__GIVEN PROBLEM__.
Pull out the lines running from the one with "What shape and color is the object in front?" to the one with "Which object is in", inclusive, word for word. Drop any picture.

Records:
==*==
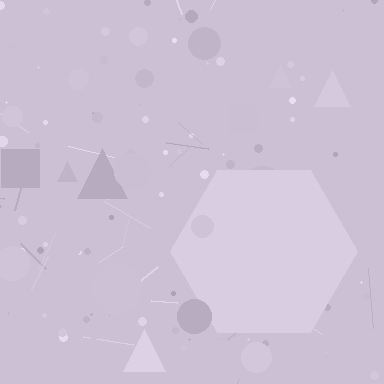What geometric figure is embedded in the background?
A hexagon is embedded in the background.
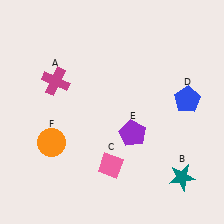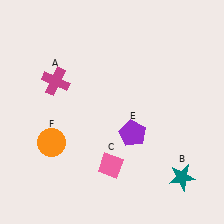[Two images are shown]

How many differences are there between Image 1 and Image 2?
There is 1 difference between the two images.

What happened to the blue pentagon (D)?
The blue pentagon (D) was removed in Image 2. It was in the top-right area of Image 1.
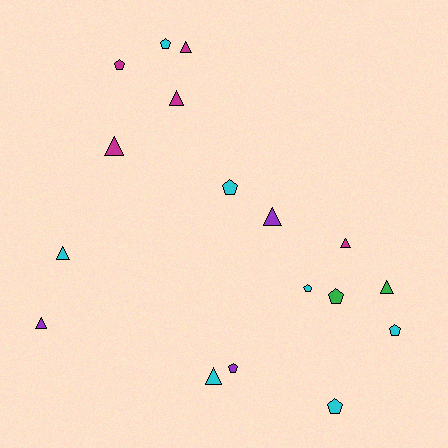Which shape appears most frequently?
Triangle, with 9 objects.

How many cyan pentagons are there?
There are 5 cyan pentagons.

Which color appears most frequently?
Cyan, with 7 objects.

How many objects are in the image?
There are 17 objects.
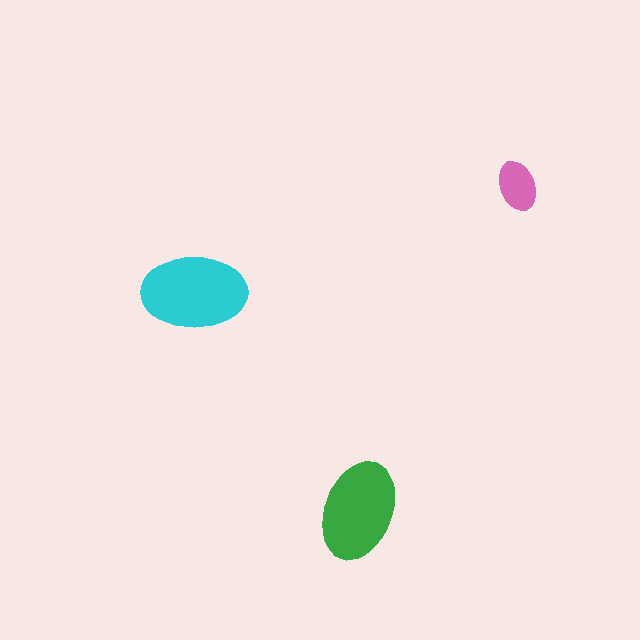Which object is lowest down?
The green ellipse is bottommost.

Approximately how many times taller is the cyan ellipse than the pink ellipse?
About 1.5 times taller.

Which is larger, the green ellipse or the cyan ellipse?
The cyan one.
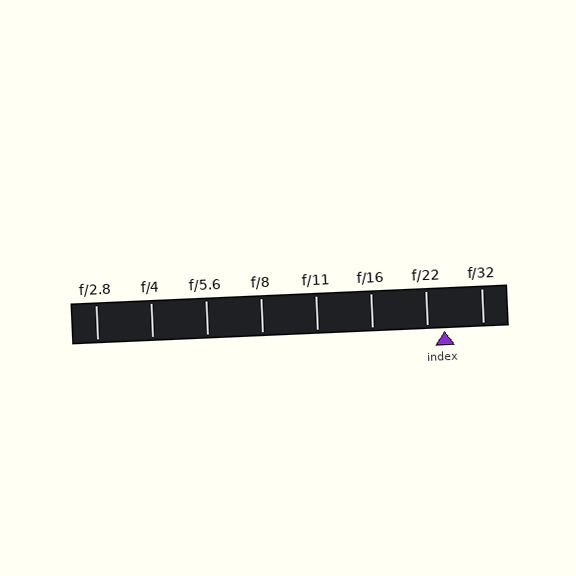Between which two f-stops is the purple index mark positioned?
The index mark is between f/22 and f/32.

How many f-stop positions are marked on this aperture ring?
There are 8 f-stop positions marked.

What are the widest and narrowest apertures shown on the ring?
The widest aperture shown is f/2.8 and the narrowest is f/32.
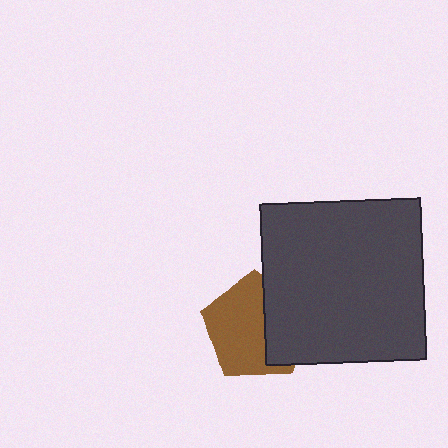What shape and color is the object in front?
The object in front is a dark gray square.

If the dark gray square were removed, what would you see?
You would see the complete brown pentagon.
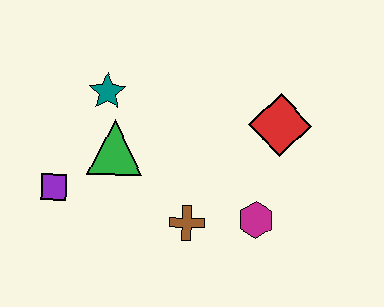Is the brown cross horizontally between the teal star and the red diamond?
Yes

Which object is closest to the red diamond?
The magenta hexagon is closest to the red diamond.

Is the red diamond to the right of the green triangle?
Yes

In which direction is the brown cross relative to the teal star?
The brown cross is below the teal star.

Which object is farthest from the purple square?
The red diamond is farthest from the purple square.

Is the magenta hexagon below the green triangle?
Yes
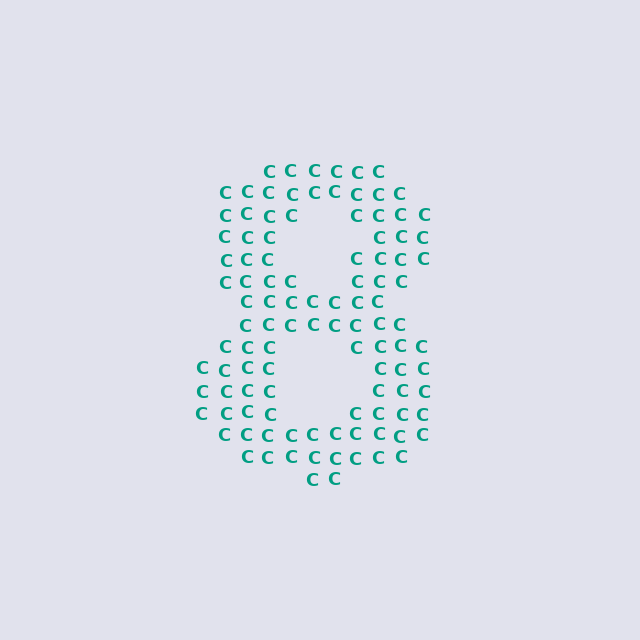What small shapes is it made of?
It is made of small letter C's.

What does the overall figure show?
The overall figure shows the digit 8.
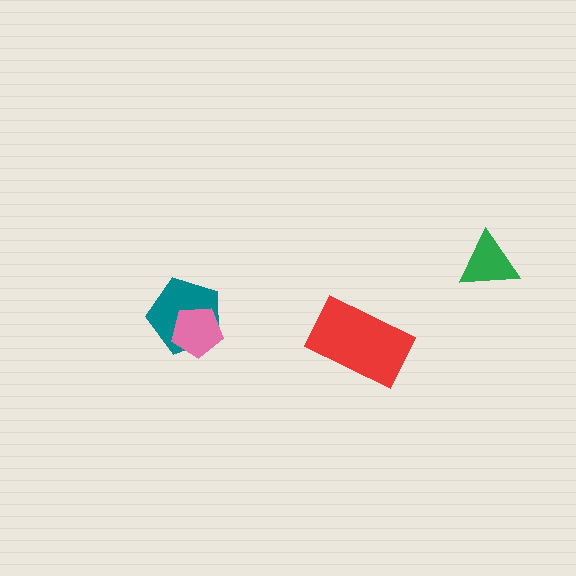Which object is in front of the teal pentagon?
==*==
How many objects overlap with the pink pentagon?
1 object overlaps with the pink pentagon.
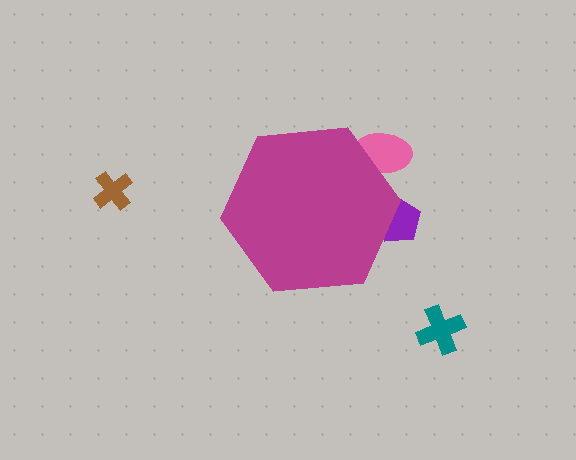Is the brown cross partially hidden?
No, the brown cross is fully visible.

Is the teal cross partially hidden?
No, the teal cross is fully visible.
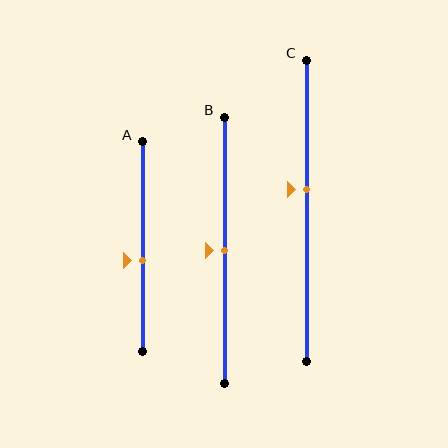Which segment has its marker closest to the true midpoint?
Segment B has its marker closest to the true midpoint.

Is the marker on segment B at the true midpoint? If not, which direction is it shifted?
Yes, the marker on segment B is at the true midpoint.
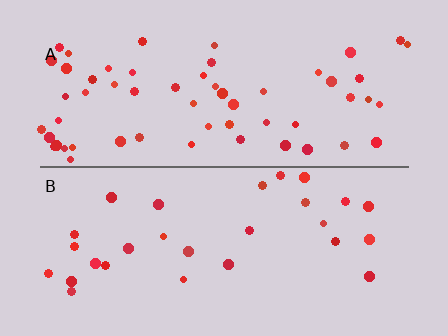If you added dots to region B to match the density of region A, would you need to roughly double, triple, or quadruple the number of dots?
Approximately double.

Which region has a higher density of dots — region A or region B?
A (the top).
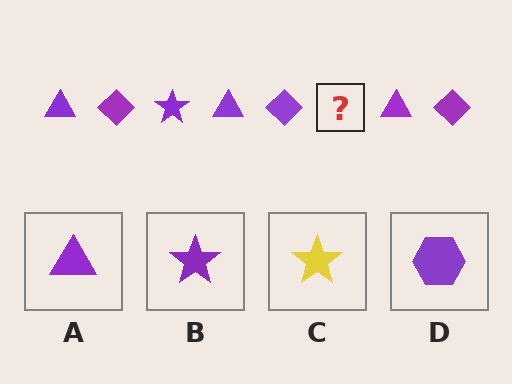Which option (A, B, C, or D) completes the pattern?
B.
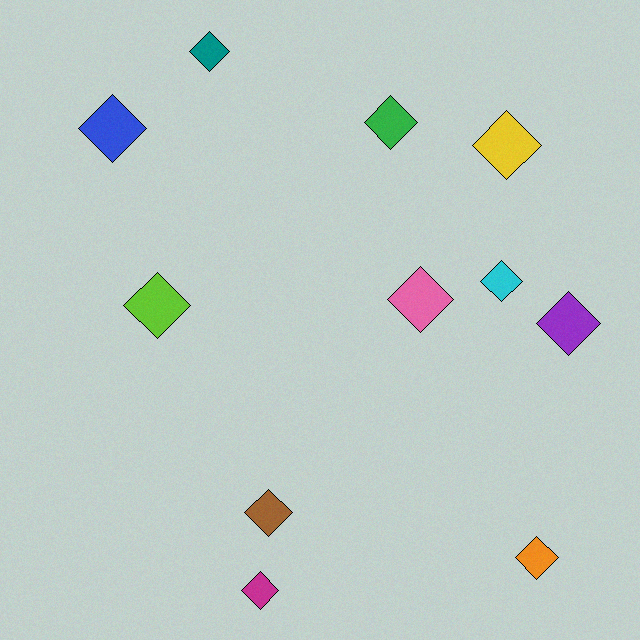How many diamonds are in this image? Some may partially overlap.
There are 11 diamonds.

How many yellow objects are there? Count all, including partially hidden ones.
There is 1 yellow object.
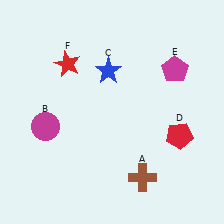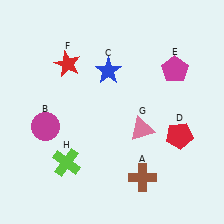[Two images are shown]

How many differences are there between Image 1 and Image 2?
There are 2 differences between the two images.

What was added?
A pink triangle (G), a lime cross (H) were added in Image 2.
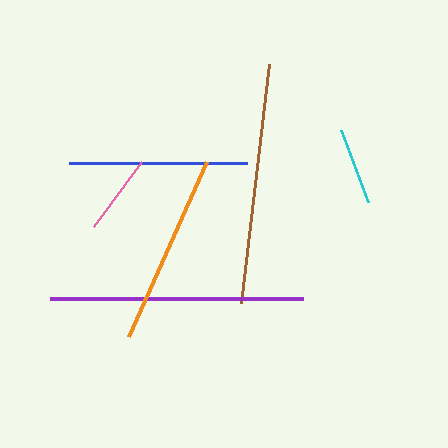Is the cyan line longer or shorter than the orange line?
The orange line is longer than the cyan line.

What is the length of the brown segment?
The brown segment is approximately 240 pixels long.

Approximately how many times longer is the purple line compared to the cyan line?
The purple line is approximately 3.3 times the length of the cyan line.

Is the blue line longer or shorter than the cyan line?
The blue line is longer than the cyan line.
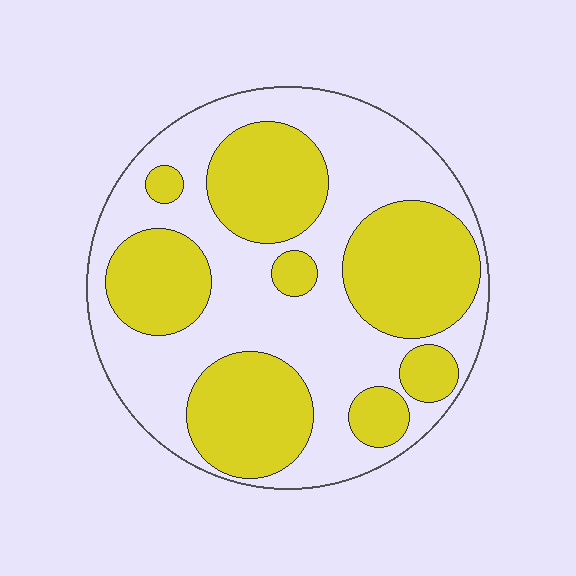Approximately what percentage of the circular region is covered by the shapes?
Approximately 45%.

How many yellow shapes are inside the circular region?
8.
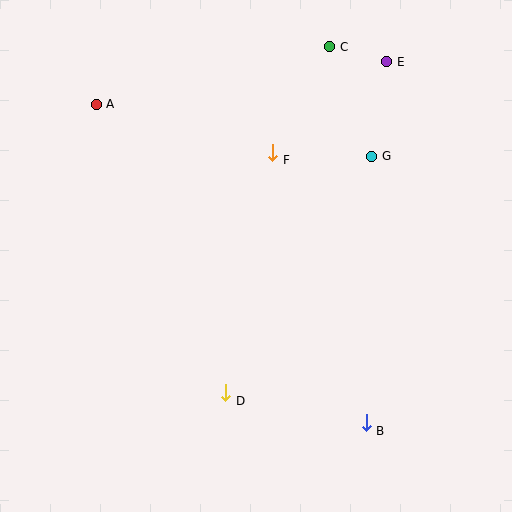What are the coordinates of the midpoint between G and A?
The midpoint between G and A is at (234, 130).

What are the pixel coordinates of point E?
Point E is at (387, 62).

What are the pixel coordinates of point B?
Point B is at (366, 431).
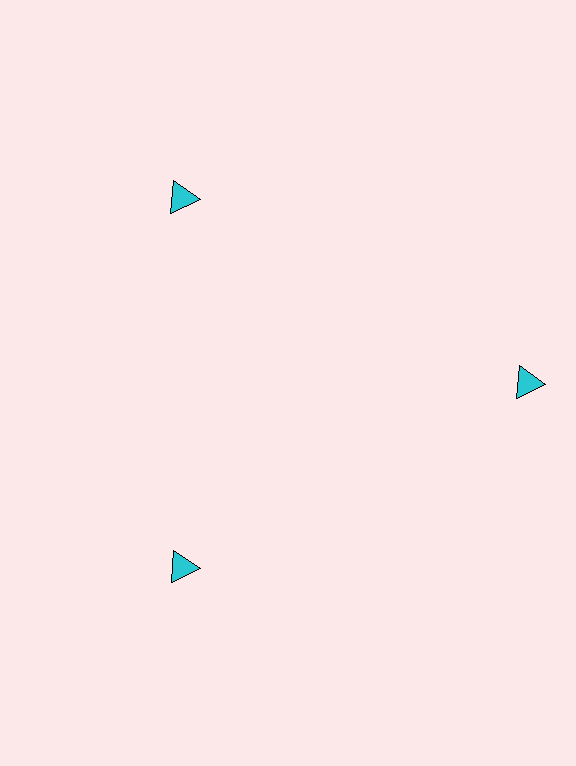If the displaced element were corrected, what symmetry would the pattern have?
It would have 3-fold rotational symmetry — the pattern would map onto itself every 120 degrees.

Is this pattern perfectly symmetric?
==*==
__SOLVED PROBLEM__.
What shape and color is the object in front?
The object in front is a dark gray square.

If the dark gray square were removed, what would you see?
You would see the complete brown pentagon.
Is the brown cross horizontally between the teal star and the red diamond?
Yes

Which object is closest to the red diamond?
The magenta hexagon is closest to the red diamond.

Is the red diamond to the right of the green triangle?
Yes

In which direction is the brown cross relative to the teal star?
The brown cross is below the teal star.

Which object is farthest from the purple square?
The red diamond is farthest from the purple square.

Is the magenta hexagon below the green triangle?
Yes
What small shapes is it made of?
It is made of small letter C's.

What does the overall figure show?
The overall figure shows the digit 8.
Which object is in front of the teal pentagon?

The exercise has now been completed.